▸ **Challenge**
Each line below must be set down exactly; omit any image you find.
☆ ☆ ☆ ☆
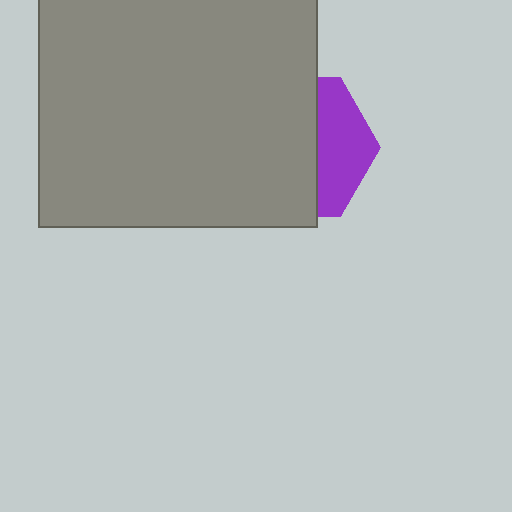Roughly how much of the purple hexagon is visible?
A small part of it is visible (roughly 36%).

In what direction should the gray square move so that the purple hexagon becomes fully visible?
The gray square should move left. That is the shortest direction to clear the overlap and leave the purple hexagon fully visible.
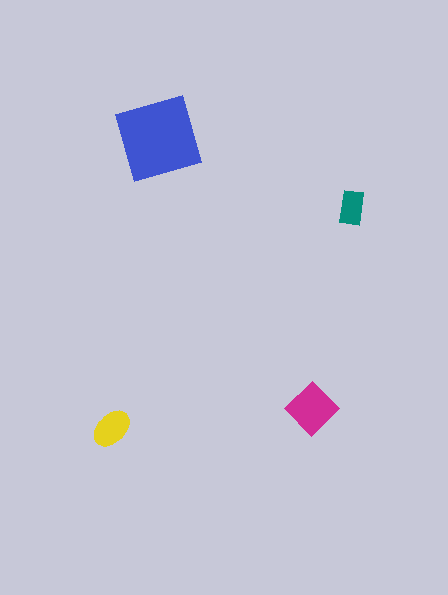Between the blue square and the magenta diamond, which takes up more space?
The blue square.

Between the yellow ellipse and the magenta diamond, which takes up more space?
The magenta diamond.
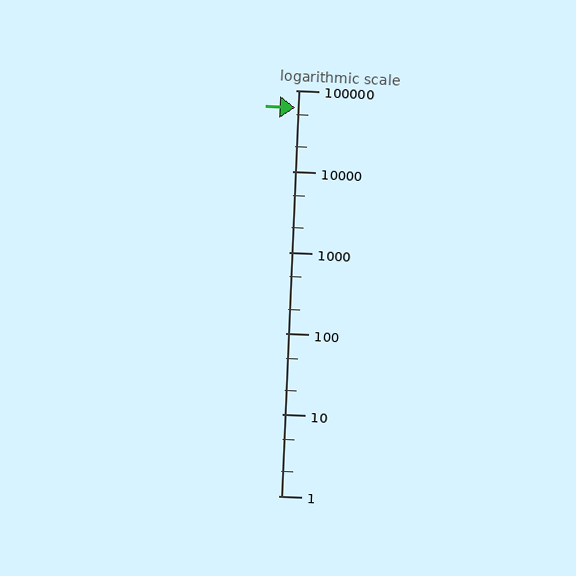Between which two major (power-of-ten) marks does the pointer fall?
The pointer is between 10000 and 100000.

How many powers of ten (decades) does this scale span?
The scale spans 5 decades, from 1 to 100000.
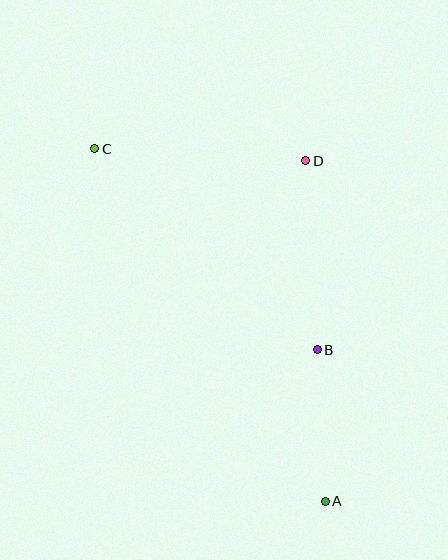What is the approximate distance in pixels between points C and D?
The distance between C and D is approximately 211 pixels.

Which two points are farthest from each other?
Points A and C are farthest from each other.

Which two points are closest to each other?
Points A and B are closest to each other.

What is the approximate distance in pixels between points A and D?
The distance between A and D is approximately 341 pixels.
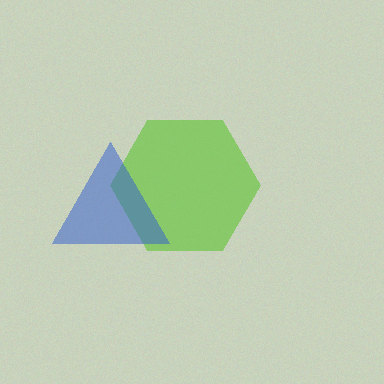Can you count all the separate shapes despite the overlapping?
Yes, there are 2 separate shapes.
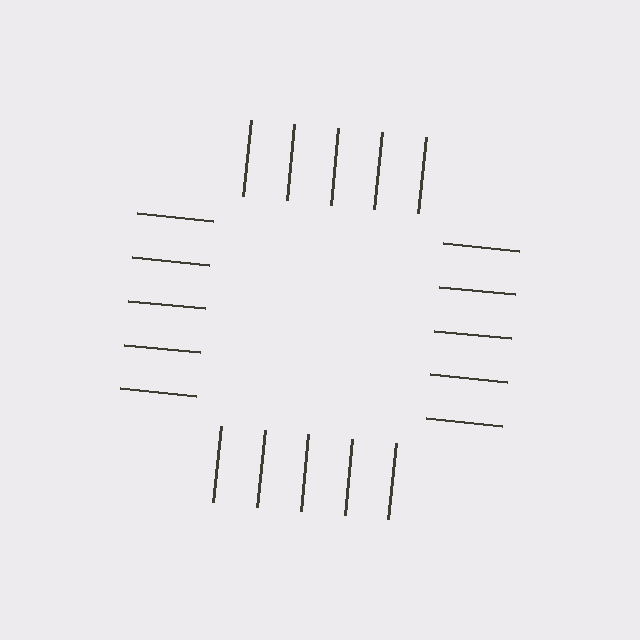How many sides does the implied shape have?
4 sides — the line-ends trace a square.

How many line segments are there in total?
20 — 5 along each of the 4 edges.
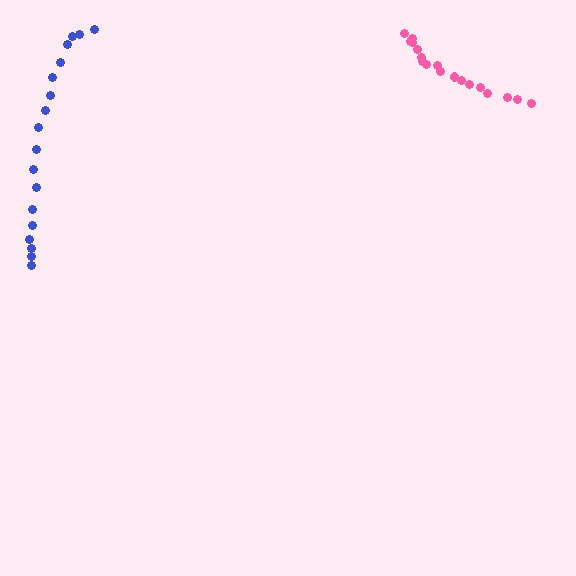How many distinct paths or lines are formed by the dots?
There are 2 distinct paths.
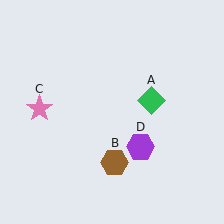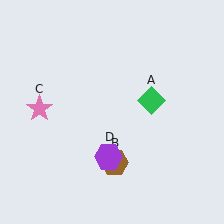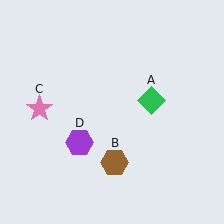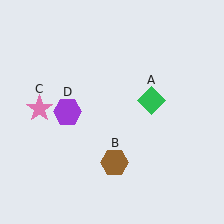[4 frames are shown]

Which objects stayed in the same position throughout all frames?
Green diamond (object A) and brown hexagon (object B) and pink star (object C) remained stationary.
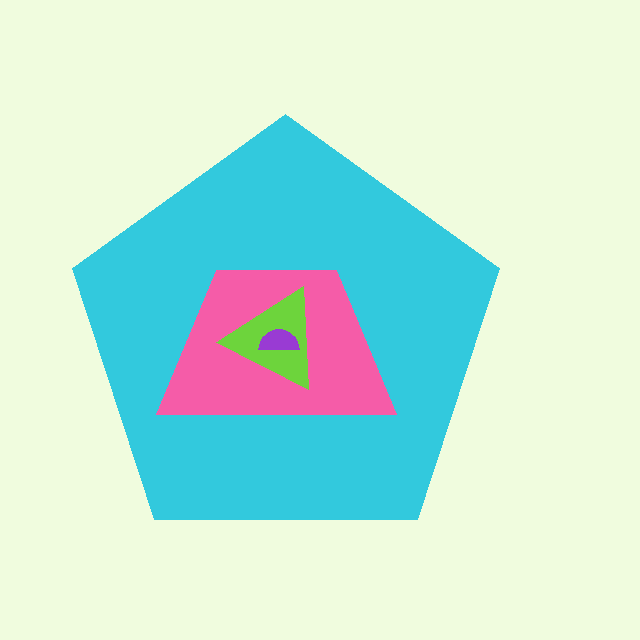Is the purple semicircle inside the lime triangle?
Yes.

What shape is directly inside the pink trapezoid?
The lime triangle.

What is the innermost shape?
The purple semicircle.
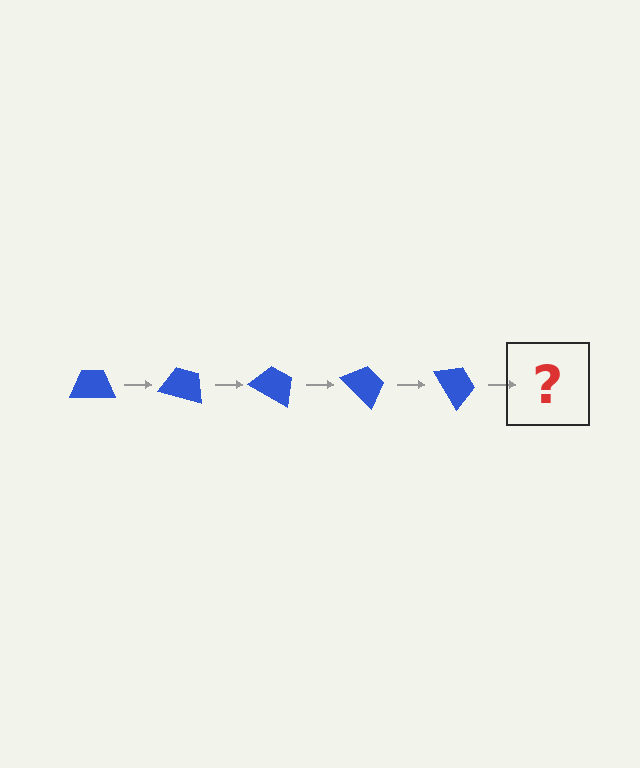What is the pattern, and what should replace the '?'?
The pattern is that the trapezoid rotates 15 degrees clockwise each step. The '?' should be a blue trapezoid rotated 75 degrees clockwise.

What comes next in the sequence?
The next element should be a blue trapezoid rotated 75 degrees clockwise.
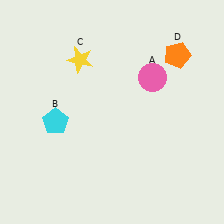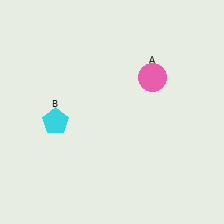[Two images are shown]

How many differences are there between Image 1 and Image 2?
There are 2 differences between the two images.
☆ ☆ ☆ ☆
▸ **Written reply**
Roughly how much of the purple hexagon is visible?
A small part of it is visible (roughly 36%).

In what direction should the gray square move so that the purple hexagon becomes fully visible?
The gray square should move left. That is the shortest direction to clear the overlap and leave the purple hexagon fully visible.
Between the blue square and the magenta diamond, which takes up more space?
The blue square.

Between the yellow ellipse and the magenta diamond, which takes up more space?
The magenta diamond.
Between which two major (power-of-ten) marks does the pointer fall?
The pointer is between 10000 and 100000.

How many powers of ten (decades) does this scale span?
The scale spans 5 decades, from 1 to 100000.
What is the approximate distance in pixels between points C and D?
The distance between C and D is approximately 211 pixels.

Which two points are farthest from each other?
Points A and C are farthest from each other.

Which two points are closest to each other?
Points A and B are closest to each other.

What is the approximate distance in pixels between points A and D?
The distance between A and D is approximately 341 pixels.
Can you count all the separate shapes despite the overlapping?
Yes, there are 2 separate shapes.
How many sides does the implied shape have?
4 sides — the line-ends trace a square.

How many line segments are there in total?
20 — 5 along each of the 4 edges.
How many distinct paths or lines are formed by the dots?
There are 2 distinct paths.
[4 frames are shown]

Which objects stayed in the same position throughout all frames?
Green diamond (object A) and brown hexagon (object B) and pink star (object C) remained stationary.
Is the purple semicircle inside the lime triangle?
Yes.

What shape is directly inside the pink trapezoid?
The lime triangle.

What is the innermost shape?
The purple semicircle.
What is the pattern, and what should replace the '?'?
The pattern is that the trapezoid rotates 15 degrees clockwise each step. The '?' should be a blue trapezoid rotated 75 degrees clockwise.

What comes next in the sequence?
The next element should be a blue trapezoid rotated 75 degrees clockwise.
[Two images are shown]

How many differences are there between Image 1 and Image 2?
There are 2 differences between the two images.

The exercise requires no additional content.